#### Recorded information

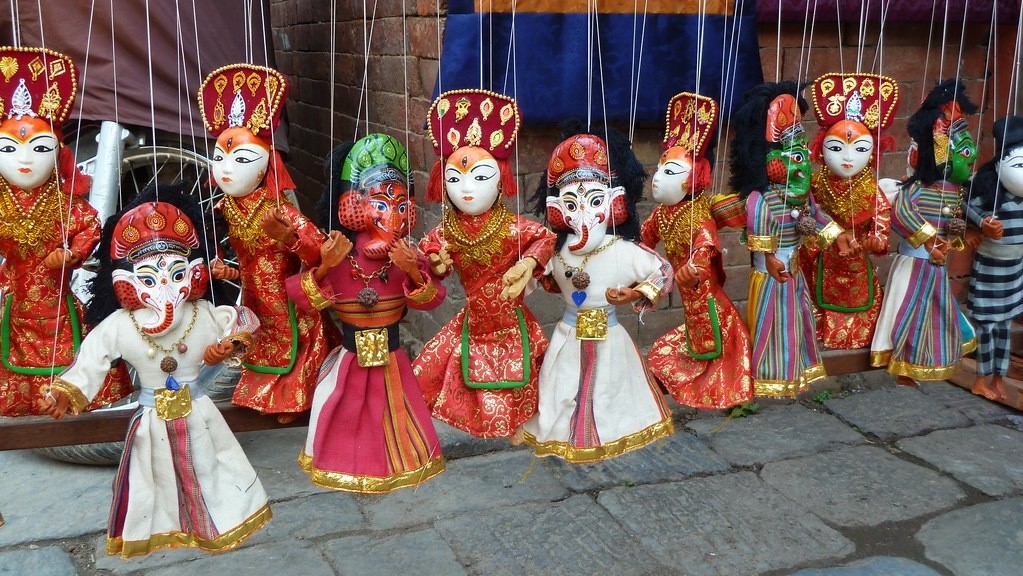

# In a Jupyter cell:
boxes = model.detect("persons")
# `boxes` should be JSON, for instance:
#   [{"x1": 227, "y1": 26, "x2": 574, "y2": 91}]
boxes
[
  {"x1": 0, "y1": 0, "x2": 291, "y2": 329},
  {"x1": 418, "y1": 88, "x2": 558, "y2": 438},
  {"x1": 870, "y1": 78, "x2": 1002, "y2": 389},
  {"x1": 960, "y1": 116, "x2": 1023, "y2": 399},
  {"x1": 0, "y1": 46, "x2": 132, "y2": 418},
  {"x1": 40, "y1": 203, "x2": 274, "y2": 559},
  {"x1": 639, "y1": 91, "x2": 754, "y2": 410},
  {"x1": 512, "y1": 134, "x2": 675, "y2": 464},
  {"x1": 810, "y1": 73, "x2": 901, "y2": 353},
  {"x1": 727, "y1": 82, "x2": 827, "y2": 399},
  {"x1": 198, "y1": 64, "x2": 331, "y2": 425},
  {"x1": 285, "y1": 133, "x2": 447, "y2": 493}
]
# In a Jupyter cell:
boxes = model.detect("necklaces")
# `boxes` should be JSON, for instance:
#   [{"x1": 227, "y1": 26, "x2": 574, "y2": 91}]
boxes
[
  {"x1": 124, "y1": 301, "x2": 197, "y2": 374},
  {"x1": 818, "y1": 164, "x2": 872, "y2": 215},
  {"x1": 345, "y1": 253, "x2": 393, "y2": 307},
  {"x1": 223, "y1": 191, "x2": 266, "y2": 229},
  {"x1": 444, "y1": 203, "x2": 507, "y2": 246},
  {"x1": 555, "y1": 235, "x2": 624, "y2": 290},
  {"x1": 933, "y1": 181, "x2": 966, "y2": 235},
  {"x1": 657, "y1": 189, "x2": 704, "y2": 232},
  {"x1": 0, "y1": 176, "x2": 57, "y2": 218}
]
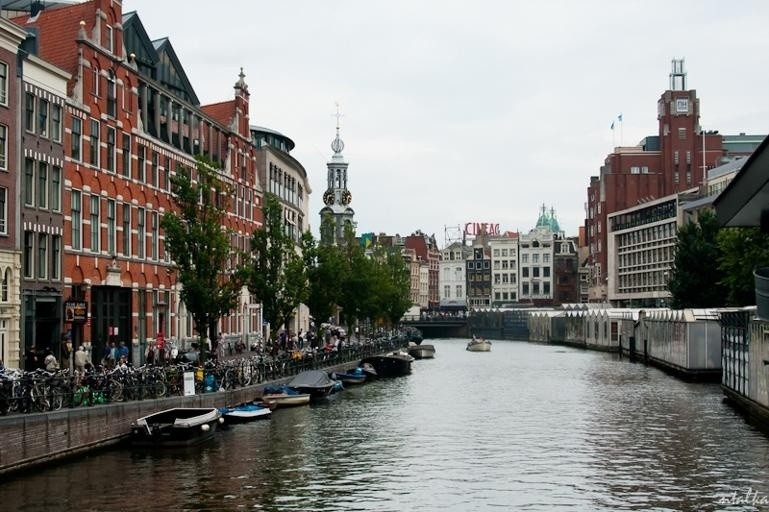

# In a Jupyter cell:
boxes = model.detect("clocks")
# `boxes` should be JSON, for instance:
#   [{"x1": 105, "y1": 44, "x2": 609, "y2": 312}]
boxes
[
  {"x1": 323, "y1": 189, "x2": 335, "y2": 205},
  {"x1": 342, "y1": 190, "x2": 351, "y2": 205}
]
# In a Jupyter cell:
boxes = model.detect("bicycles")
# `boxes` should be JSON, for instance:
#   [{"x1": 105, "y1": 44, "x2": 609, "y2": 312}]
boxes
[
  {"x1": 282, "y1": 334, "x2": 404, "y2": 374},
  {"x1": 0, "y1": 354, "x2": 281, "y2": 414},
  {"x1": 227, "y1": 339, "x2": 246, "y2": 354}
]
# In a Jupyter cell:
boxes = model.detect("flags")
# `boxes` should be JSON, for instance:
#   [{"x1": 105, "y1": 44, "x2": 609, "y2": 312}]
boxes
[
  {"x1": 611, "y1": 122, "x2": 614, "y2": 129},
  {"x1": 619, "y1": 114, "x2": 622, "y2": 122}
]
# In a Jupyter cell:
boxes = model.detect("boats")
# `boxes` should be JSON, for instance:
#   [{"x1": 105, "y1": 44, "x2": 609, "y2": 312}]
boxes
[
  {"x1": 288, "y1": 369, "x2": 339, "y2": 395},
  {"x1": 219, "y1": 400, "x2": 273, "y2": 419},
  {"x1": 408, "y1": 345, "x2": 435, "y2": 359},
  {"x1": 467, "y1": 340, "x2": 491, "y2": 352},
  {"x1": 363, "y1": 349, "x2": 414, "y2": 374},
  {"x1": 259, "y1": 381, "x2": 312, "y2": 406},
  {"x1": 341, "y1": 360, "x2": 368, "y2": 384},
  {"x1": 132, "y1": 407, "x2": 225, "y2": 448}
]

########
#### Recorded information

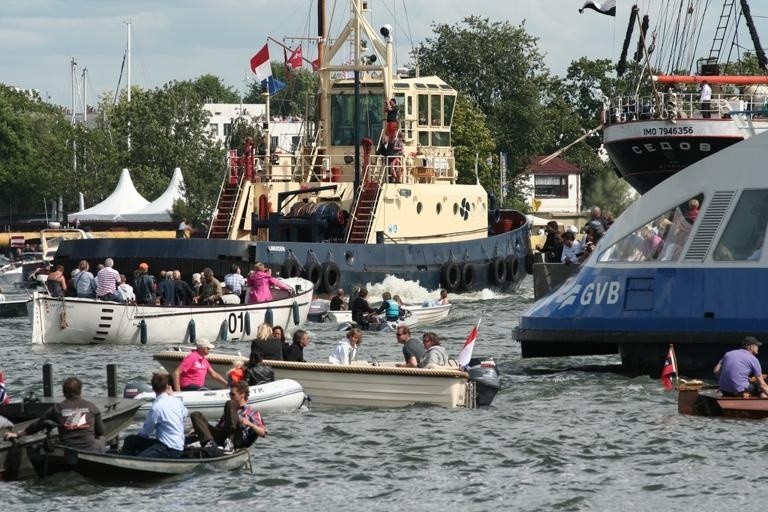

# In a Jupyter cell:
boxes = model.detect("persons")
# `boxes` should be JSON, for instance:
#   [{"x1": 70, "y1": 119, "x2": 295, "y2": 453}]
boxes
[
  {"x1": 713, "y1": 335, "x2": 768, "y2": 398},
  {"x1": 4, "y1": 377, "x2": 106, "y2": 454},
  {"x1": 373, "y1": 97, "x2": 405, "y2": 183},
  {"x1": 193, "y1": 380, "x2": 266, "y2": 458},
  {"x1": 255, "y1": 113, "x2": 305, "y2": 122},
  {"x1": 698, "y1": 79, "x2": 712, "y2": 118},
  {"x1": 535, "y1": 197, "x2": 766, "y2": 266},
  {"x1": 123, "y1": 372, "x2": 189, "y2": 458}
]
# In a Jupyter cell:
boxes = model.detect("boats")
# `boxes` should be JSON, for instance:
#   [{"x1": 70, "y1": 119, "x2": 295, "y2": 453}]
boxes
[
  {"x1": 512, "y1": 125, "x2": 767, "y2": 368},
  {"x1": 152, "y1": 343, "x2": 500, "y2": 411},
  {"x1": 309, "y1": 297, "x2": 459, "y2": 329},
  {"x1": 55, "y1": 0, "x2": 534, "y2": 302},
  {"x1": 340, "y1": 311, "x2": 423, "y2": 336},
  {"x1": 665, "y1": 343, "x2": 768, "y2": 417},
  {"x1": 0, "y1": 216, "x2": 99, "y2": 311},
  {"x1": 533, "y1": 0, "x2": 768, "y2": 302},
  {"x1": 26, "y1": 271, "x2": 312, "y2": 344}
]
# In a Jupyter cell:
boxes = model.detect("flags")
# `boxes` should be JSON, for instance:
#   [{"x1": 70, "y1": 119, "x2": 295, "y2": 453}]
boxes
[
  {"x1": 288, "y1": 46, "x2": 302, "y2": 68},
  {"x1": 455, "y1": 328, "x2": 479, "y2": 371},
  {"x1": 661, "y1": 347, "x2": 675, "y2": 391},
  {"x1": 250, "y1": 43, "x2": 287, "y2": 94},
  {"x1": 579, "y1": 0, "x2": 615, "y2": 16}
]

########
#### Recorded information

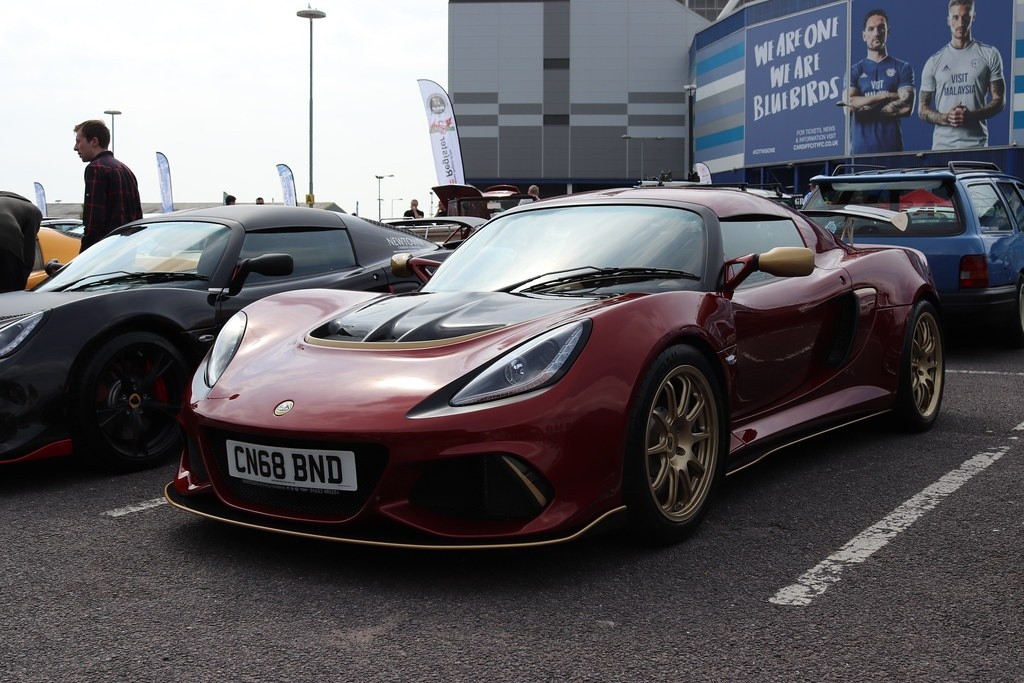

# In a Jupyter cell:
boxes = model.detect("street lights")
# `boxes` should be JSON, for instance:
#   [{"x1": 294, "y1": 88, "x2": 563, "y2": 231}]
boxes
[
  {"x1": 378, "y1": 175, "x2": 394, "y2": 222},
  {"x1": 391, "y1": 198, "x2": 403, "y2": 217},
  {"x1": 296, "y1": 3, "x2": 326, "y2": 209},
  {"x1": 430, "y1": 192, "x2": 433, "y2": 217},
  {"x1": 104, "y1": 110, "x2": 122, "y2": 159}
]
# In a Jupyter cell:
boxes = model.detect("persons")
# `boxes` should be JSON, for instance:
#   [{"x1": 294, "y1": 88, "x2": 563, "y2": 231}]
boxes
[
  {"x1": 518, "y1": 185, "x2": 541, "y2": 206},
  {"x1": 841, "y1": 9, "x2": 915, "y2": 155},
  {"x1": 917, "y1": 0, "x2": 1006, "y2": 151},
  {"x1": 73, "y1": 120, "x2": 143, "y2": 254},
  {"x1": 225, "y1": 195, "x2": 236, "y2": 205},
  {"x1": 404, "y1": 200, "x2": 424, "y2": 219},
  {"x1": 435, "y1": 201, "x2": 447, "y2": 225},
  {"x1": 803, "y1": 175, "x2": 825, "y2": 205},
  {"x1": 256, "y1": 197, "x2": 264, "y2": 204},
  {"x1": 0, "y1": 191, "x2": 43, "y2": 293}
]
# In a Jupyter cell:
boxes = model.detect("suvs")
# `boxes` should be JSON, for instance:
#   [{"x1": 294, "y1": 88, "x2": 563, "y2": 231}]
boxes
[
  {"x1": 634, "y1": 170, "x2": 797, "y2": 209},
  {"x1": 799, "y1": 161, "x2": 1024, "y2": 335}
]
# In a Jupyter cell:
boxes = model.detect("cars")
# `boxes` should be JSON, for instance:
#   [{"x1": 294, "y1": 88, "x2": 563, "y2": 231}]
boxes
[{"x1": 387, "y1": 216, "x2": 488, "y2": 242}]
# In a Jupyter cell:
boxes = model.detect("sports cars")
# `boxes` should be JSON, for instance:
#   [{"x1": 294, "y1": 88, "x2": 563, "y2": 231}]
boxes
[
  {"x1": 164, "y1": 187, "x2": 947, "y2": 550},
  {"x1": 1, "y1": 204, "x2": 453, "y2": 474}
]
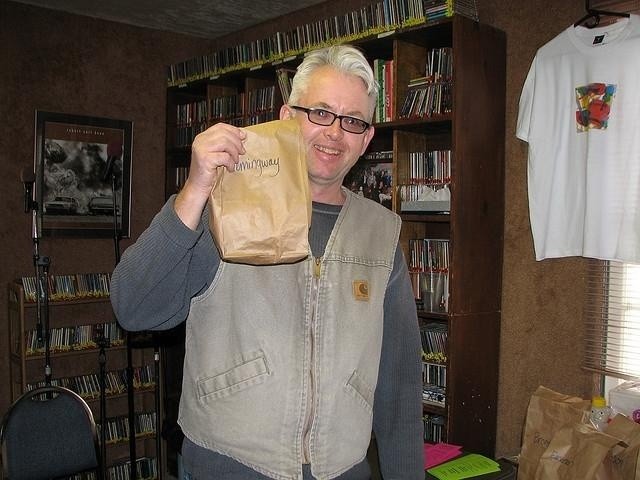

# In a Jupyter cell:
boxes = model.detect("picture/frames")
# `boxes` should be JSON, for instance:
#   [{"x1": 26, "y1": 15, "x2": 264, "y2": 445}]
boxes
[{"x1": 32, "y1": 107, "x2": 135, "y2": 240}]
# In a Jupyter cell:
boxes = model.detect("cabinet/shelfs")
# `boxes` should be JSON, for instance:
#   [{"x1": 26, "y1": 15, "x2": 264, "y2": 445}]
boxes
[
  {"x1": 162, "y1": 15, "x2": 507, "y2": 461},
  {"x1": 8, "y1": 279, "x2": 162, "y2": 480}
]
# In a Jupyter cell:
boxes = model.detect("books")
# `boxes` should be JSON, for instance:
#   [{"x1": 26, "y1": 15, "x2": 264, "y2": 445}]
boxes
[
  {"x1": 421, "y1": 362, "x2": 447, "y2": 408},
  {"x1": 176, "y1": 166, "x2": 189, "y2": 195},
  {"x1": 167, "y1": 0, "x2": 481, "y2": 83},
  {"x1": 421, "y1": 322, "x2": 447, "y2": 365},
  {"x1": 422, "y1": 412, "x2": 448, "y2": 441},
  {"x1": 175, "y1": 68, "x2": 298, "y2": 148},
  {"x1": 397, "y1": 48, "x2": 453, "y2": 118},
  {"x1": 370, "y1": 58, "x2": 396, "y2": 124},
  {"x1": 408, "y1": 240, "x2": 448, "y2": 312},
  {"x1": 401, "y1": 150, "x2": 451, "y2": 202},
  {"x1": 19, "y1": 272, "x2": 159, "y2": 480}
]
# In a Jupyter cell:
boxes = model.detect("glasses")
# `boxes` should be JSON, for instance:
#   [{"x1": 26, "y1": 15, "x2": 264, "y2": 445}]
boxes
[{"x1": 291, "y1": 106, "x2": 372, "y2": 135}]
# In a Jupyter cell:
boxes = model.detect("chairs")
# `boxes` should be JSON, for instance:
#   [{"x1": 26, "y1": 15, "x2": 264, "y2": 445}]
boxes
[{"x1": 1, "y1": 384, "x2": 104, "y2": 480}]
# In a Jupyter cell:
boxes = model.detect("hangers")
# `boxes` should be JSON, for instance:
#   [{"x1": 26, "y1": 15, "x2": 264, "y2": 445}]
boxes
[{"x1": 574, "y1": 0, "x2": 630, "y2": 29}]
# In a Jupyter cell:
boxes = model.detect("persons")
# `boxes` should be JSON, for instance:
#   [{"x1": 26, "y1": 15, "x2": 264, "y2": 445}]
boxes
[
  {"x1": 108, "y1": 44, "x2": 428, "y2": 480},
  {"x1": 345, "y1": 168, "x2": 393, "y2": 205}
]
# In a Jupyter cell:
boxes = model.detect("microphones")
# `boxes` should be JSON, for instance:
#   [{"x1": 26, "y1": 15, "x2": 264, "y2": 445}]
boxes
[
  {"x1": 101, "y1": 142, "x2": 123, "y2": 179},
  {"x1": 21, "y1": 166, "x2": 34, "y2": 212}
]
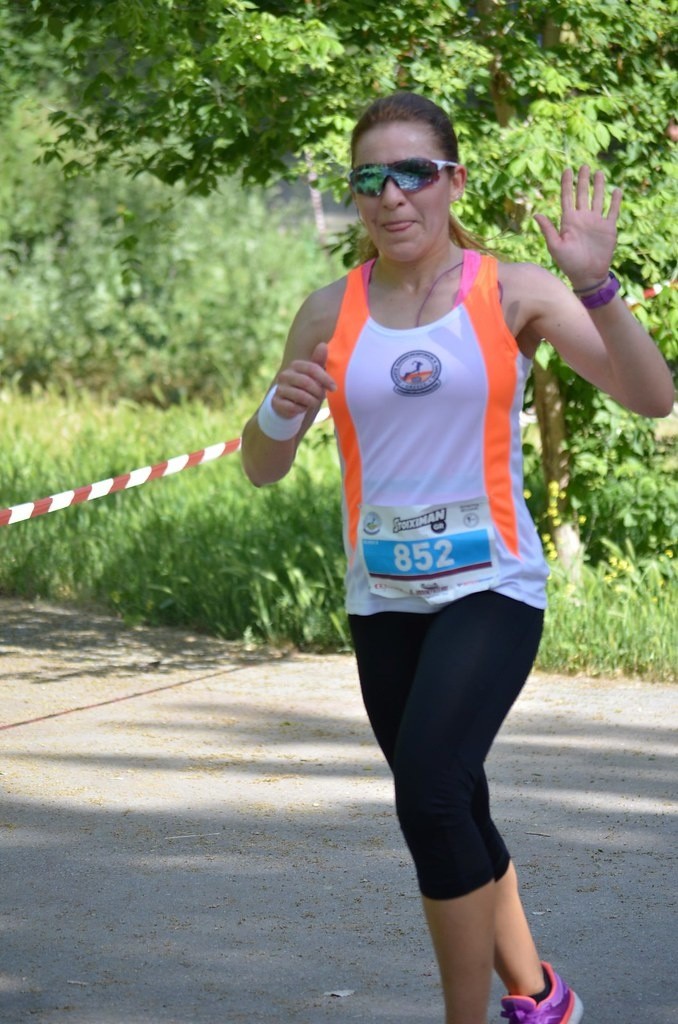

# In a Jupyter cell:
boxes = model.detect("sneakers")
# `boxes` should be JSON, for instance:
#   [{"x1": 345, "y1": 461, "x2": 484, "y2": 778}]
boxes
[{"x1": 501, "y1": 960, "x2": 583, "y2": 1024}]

########

Locate each line in the listing above that contains the string "cars", treating uppercase and lowercase as different, and copy those lines out.

Finished answer
boxes = model.detect("cars")
boxes = model.detect("sports cars")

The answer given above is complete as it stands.